▶ **Given request**: Repeat all the records exactly, omitting pictures.

(Records from a dataset)
▽
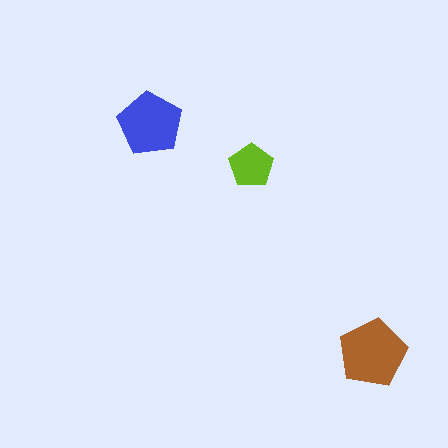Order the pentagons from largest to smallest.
the brown one, the blue one, the lime one.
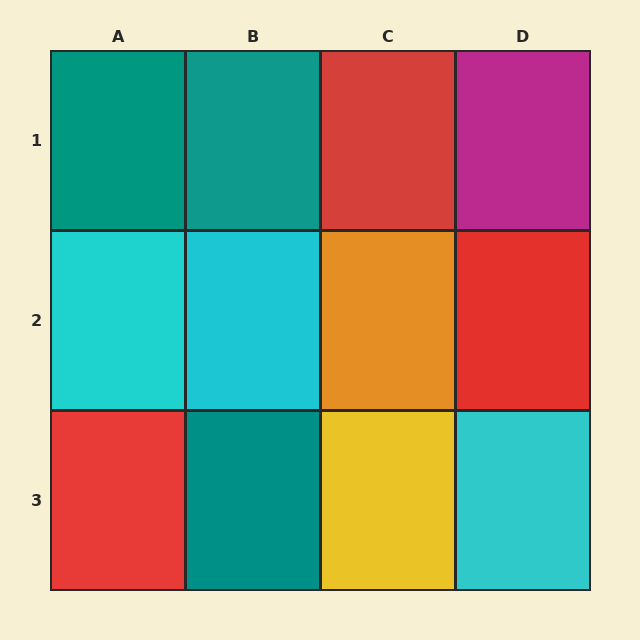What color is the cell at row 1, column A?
Teal.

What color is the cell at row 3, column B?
Teal.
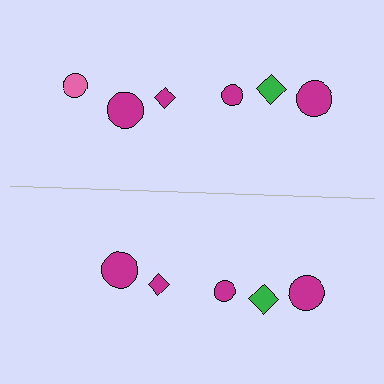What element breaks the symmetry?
A pink circle is missing from the bottom side.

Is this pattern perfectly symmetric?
No, the pattern is not perfectly symmetric. A pink circle is missing from the bottom side.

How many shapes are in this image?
There are 11 shapes in this image.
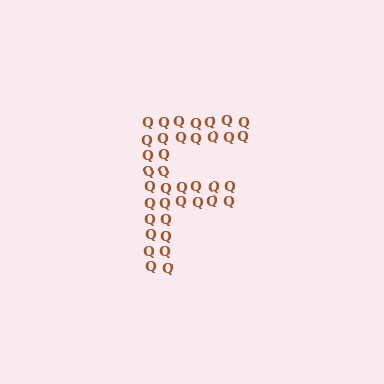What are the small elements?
The small elements are letter Q's.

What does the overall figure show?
The overall figure shows the letter F.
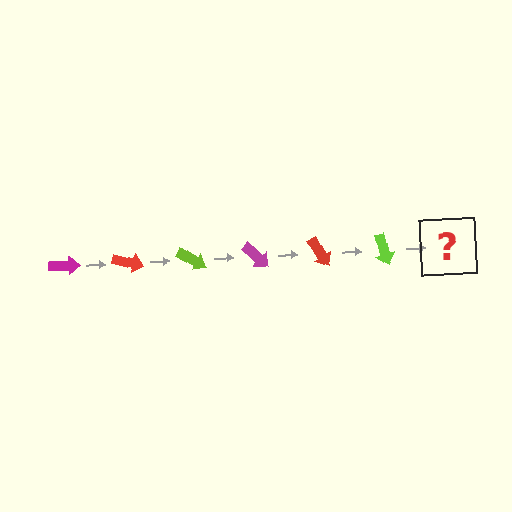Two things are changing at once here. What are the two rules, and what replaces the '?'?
The two rules are that it rotates 15 degrees clockwise each step and the color cycles through magenta, red, and lime. The '?' should be a magenta arrow, rotated 90 degrees clockwise from the start.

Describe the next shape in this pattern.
It should be a magenta arrow, rotated 90 degrees clockwise from the start.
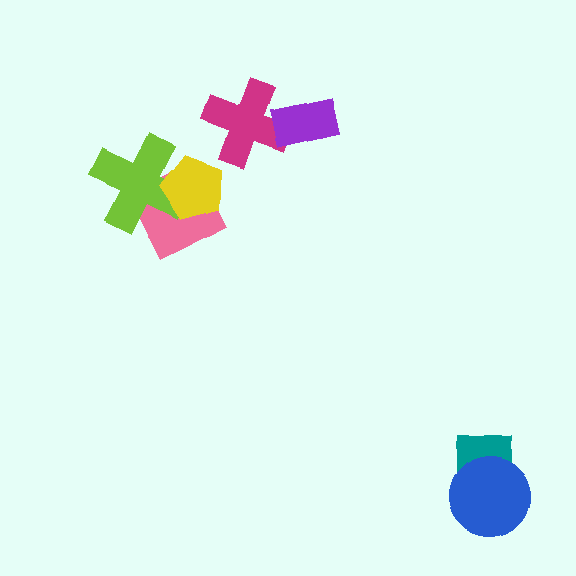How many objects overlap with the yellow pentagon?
2 objects overlap with the yellow pentagon.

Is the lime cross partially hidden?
Yes, it is partially covered by another shape.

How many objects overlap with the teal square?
1 object overlaps with the teal square.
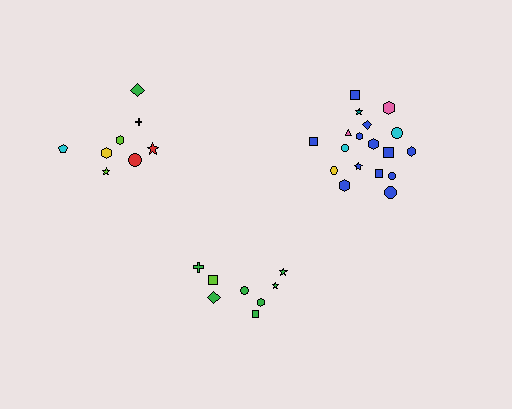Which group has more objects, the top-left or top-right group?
The top-right group.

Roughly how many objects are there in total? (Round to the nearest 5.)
Roughly 35 objects in total.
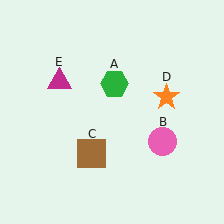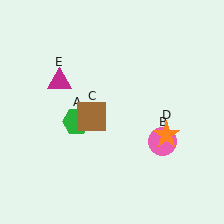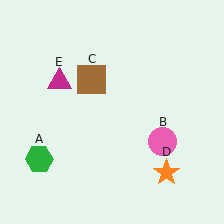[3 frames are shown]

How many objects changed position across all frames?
3 objects changed position: green hexagon (object A), brown square (object C), orange star (object D).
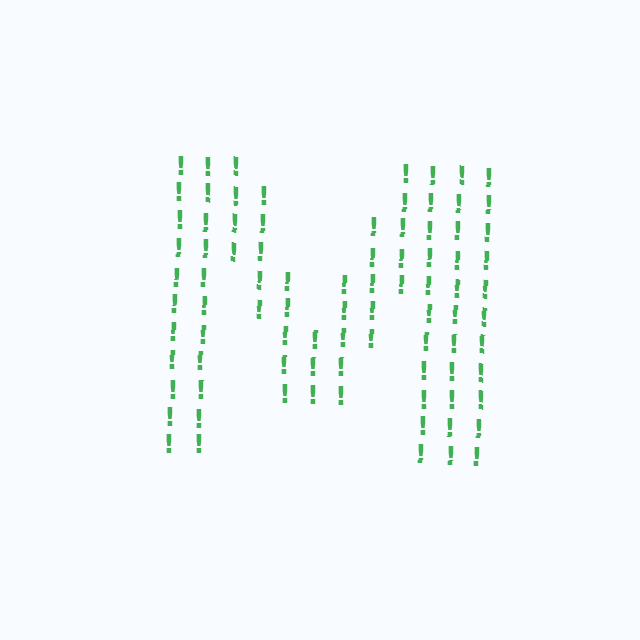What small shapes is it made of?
It is made of small exclamation marks.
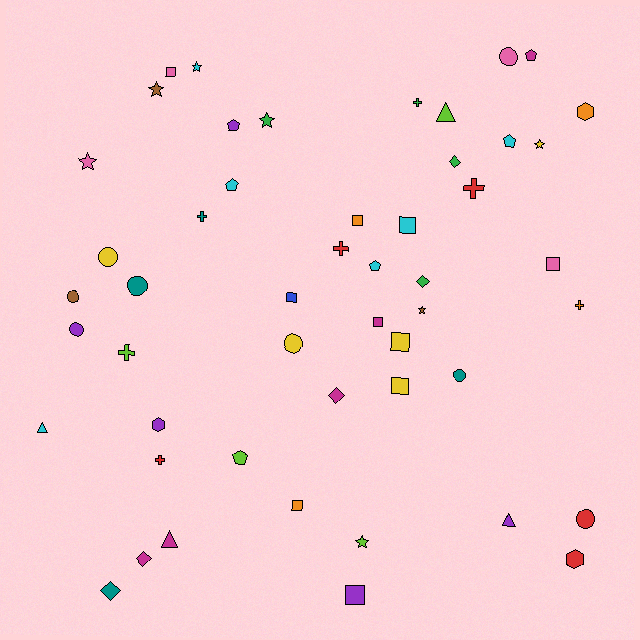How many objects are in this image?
There are 50 objects.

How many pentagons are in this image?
There are 6 pentagons.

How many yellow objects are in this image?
△
▶ **Exercise response**:
Order the pentagons from largest to smallest.
the brown one, the blue one, the lime one.
What color is the cell at row 1, column A?
Teal.

What color is the cell at row 3, column B?
Teal.
What element breaks the symmetry?
A pink circle is missing from the bottom side.

Is this pattern perfectly symmetric?
No, the pattern is not perfectly symmetric. A pink circle is missing from the bottom side.

How many shapes are in this image?
There are 11 shapes in this image.
What are the small elements?
The small elements are letter Q's.

What does the overall figure show?
The overall figure shows the letter F.
Two things are changing at once here. What are the two rules, and what replaces the '?'?
The two rules are that it rotates 15 degrees clockwise each step and the color cycles through magenta, red, and lime. The '?' should be a magenta arrow, rotated 90 degrees clockwise from the start.

Describe the next shape in this pattern.
It should be a magenta arrow, rotated 90 degrees clockwise from the start.
How many objects overlap with the yellow pentagon?
2 objects overlap with the yellow pentagon.

Is the lime cross partially hidden?
Yes, it is partially covered by another shape.

How many objects overlap with the teal square?
1 object overlaps with the teal square.
Which group has more objects, the top-left or top-right group?
The top-right group.

Roughly how many objects are there in total? (Round to the nearest 5.)
Roughly 35 objects in total.
[3 frames are shown]

How many objects changed position across all frames?
3 objects changed position: green hexagon (object A), brown square (object C), orange star (object D).
What small shapes is it made of?
It is made of small exclamation marks.
How many objects are in this image?
There are 50 objects.

How many pentagons are in this image?
There are 6 pentagons.

How many yellow objects are in this image?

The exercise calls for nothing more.